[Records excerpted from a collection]
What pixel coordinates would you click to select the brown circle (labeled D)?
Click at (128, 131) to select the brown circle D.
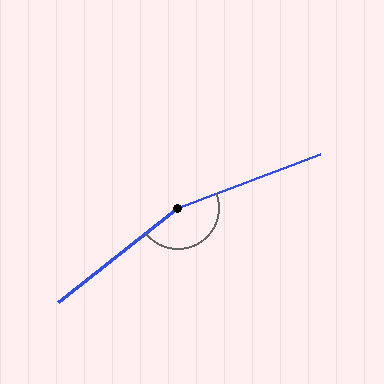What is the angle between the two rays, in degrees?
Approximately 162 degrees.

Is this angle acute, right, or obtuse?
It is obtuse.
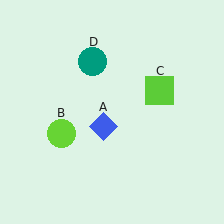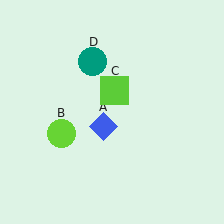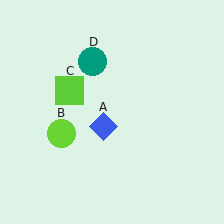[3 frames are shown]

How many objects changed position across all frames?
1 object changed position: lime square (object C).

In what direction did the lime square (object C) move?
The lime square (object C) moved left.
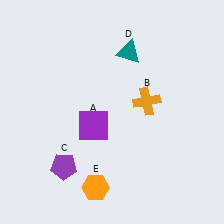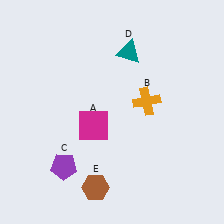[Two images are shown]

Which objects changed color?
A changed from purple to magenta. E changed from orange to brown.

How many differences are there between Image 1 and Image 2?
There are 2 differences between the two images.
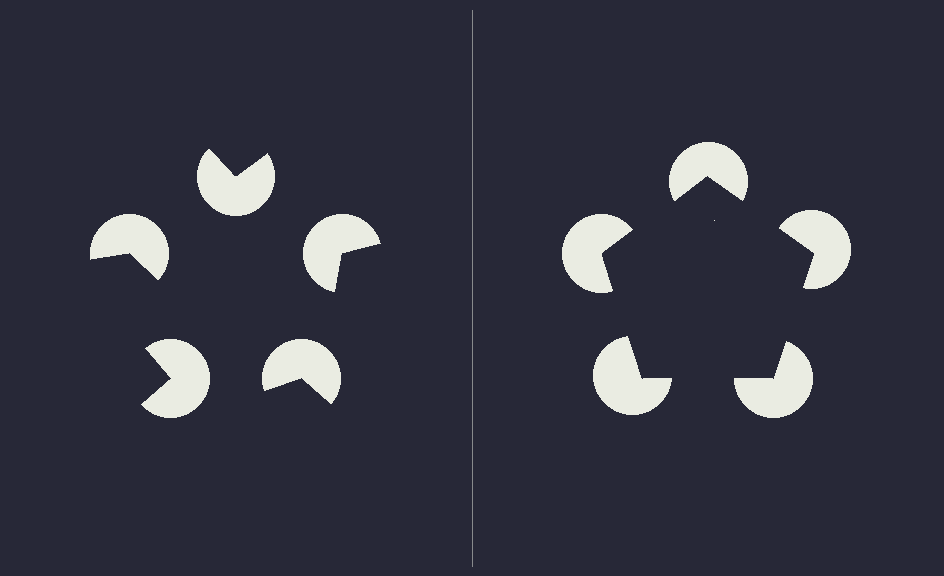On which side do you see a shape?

--

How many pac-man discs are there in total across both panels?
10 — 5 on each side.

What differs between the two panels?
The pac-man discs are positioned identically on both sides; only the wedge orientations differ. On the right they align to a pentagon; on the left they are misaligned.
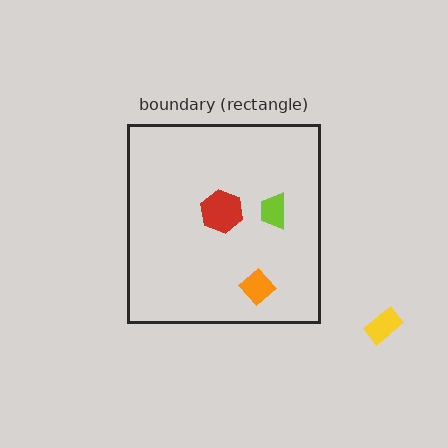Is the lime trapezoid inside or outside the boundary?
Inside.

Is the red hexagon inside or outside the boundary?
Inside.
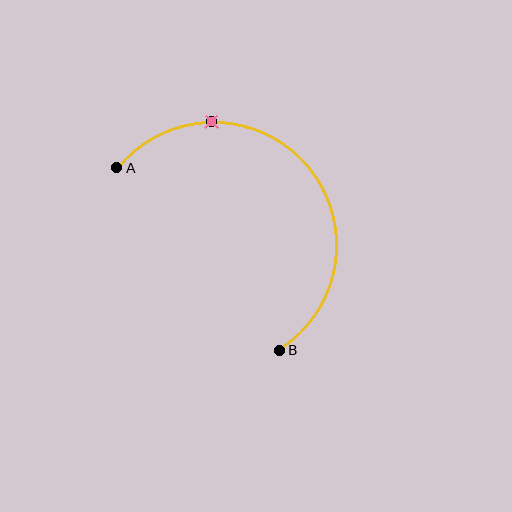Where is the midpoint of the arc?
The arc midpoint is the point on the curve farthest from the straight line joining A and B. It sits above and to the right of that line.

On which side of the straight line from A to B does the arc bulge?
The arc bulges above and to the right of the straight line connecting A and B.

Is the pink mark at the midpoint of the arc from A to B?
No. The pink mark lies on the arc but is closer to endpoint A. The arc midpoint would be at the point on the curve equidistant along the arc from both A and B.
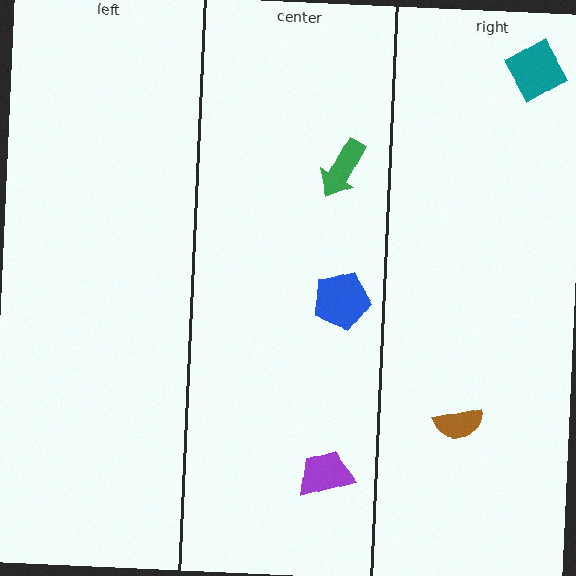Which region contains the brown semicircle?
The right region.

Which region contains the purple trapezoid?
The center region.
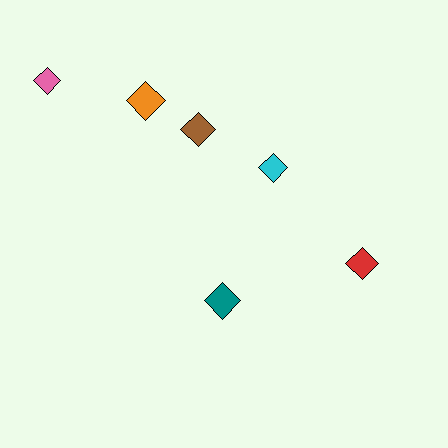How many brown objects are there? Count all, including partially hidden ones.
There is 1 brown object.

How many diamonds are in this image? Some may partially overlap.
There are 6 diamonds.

* * *

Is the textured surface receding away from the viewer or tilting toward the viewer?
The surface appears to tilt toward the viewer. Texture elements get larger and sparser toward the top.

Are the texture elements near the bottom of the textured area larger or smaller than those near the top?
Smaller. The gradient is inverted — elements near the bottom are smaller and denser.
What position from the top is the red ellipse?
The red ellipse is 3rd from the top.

# SET PROBLEM
Start at the line containing "Is this angle acute, right, or obtuse?" and stop at the line containing "On which side do you see a shape?"; transcribe those lines exactly, skipping pictures.

# ANSWER TO THE EXERCISE
Is this angle acute, right, or obtuse?
It is obtuse.
[3 frames are shown]

How many objects changed position across all frames?
1 object changed position: lime square (object C).

In what direction did the lime square (object C) move?
The lime square (object C) moved left.
[Two images are shown]

Which objects changed color?
A changed from purple to magenta. E changed from orange to brown.

How many differences are there between Image 1 and Image 2?
There are 2 differences between the two images.
On which side do you see a shape?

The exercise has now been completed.